→ Exercise
Copy the records below exactly, starting at the line that contains "List all circles from largest to smallest." and ending at the line that contains "[4 frames are shown]"; leave out any pictures.

(Geometry dataset question entries)
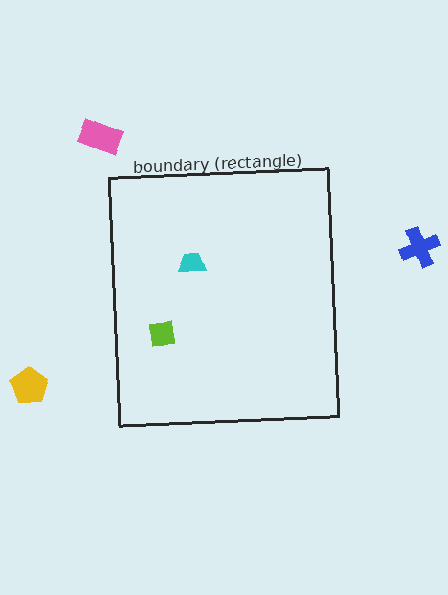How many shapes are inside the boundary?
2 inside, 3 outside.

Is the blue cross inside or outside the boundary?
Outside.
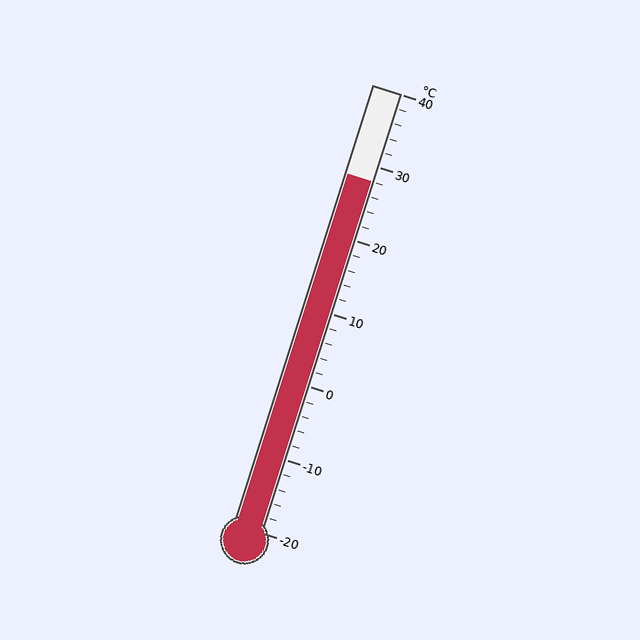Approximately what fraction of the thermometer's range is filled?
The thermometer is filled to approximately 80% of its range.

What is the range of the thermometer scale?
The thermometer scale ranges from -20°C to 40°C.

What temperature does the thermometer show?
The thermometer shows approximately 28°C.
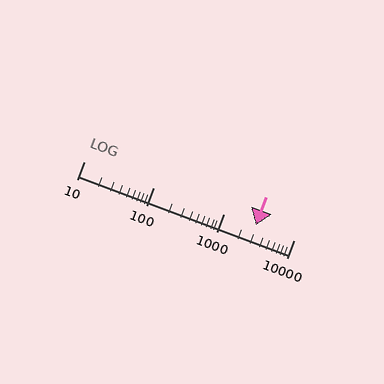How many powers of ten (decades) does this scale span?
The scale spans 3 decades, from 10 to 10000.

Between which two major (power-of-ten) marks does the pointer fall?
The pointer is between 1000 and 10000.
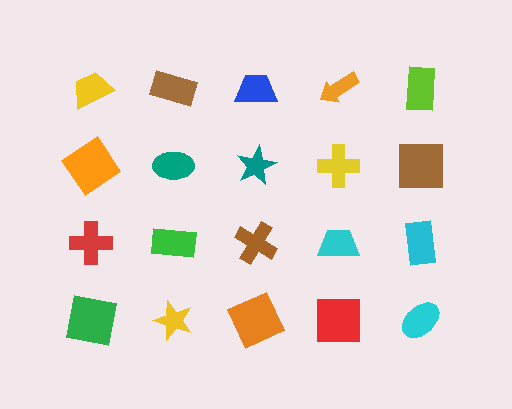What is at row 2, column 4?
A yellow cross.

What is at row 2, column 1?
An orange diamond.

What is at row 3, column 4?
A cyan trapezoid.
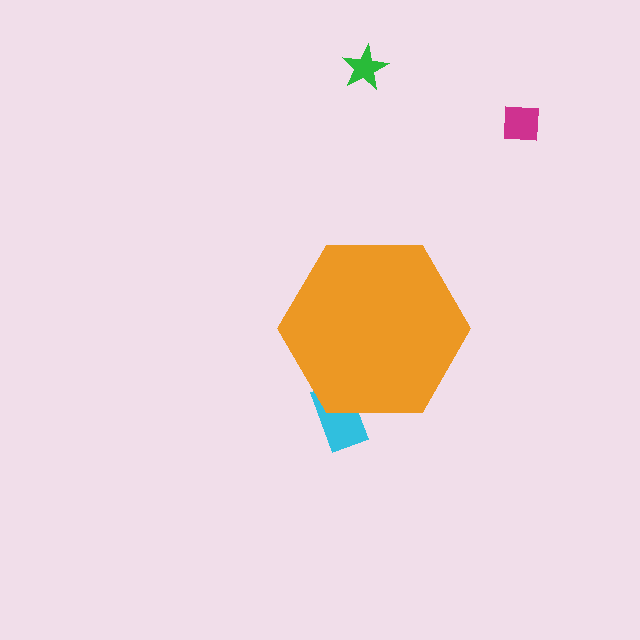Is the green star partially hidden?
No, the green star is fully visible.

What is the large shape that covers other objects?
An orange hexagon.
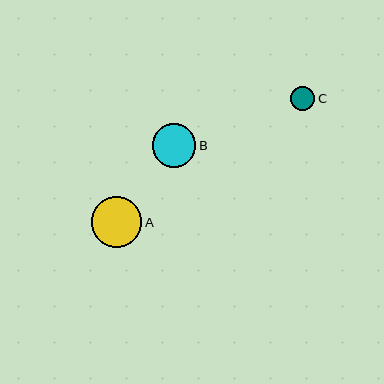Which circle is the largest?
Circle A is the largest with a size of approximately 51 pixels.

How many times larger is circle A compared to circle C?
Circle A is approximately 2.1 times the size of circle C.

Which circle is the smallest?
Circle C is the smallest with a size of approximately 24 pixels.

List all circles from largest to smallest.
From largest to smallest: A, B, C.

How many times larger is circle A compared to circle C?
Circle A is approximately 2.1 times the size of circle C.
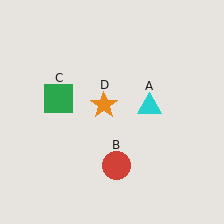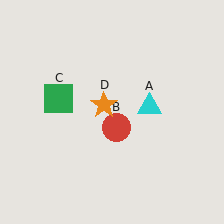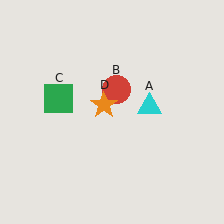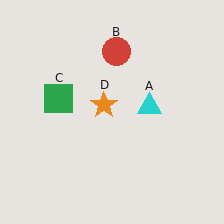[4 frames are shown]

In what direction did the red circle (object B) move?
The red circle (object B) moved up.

==

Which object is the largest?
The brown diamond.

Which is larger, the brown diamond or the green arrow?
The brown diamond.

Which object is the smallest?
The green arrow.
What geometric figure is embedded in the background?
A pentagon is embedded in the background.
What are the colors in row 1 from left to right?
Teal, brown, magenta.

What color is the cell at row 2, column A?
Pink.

→ Reply to the exercise
List all circles from largest to smallest.
From largest to smallest: A, B, C.

How many times larger is circle A compared to circle C?
Circle A is approximately 2.1 times the size of circle C.
[4 frames are shown]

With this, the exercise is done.